Every line of the records must be repeated exactly; pictures stay out.

• [Input rows]:
....................
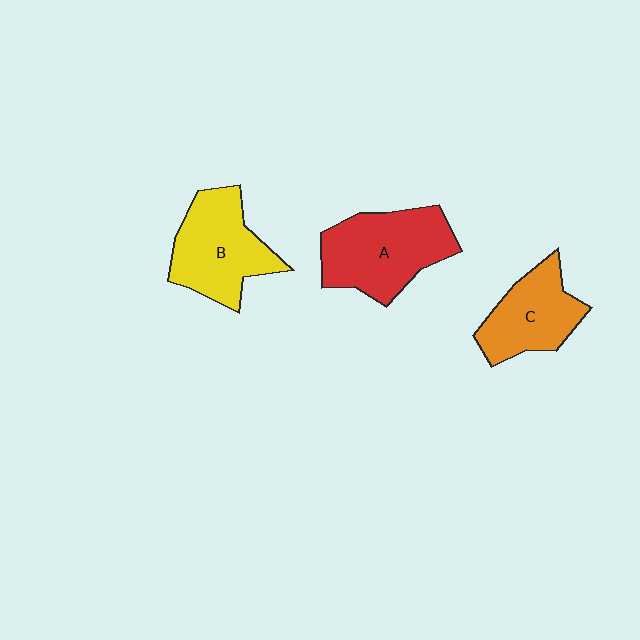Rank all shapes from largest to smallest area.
From largest to smallest: A (red), B (yellow), C (orange).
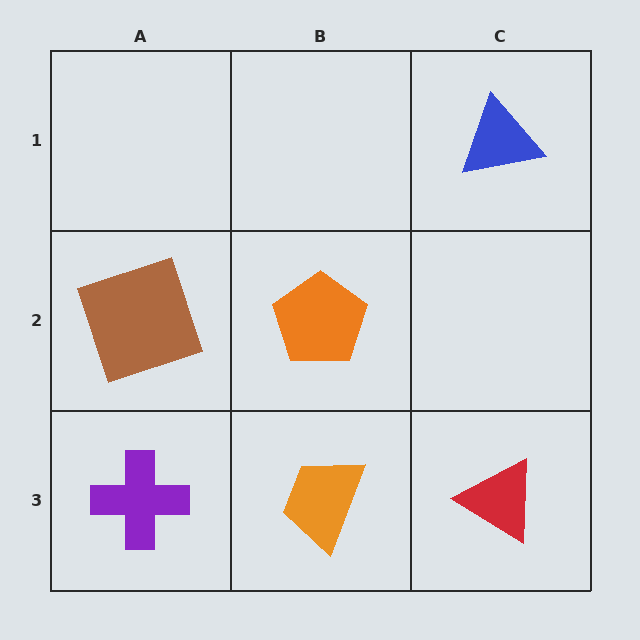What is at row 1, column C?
A blue triangle.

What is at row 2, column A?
A brown square.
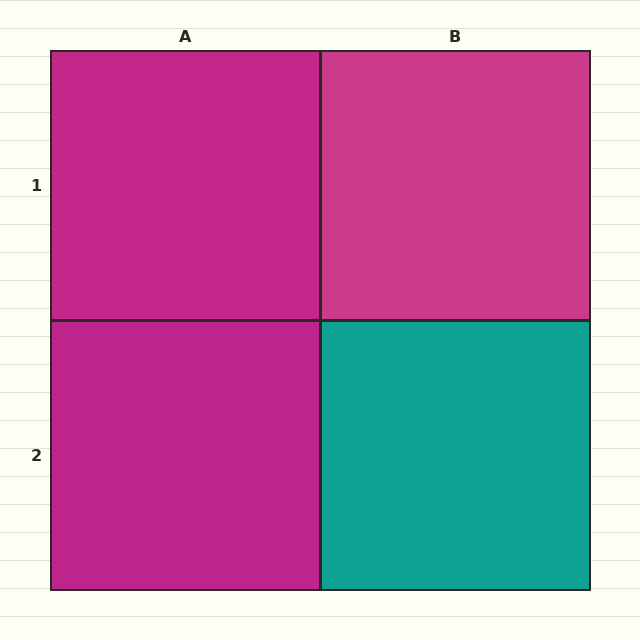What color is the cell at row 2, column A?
Magenta.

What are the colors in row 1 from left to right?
Magenta, magenta.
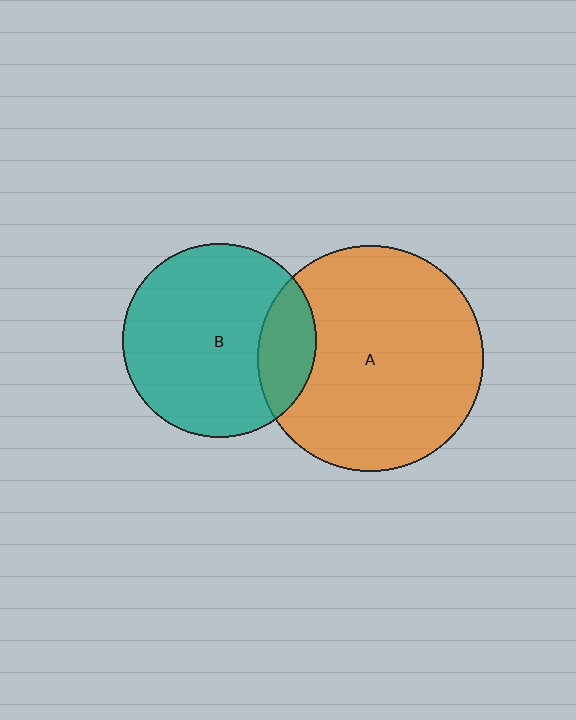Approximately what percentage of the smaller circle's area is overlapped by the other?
Approximately 20%.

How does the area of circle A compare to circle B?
Approximately 1.3 times.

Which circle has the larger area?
Circle A (orange).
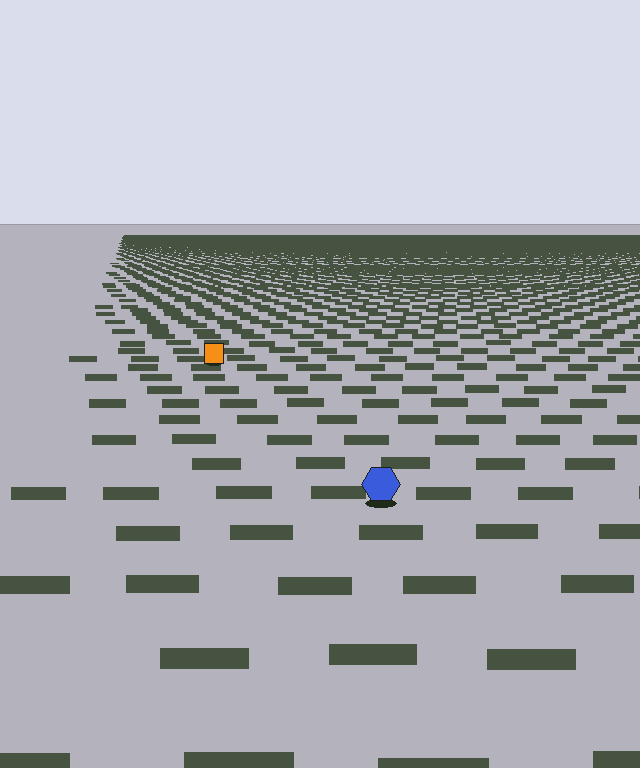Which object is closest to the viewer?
The blue hexagon is closest. The texture marks near it are larger and more spread out.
....................
• [Result of this task]:
Rank all shapes from largest to smallest area.
From largest to smallest: A (red), B (yellow), C (orange).
What is at row 1, column C?
A blue triangle.

What is at row 2, column A?
A brown square.
What color is the cell at row 2, column A?
Magenta.

What are the colors in row 1 from left to right?
Magenta, magenta.
Approximately what percentage of the smaller circle's area is overlapped by the other?
Approximately 20%.

How does the area of circle A compare to circle B?
Approximately 1.3 times.

Which circle has the larger area?
Circle A (orange).
Which object is closest to the viewer?
The blue hexagon is closest. The texture marks near it are larger and more spread out.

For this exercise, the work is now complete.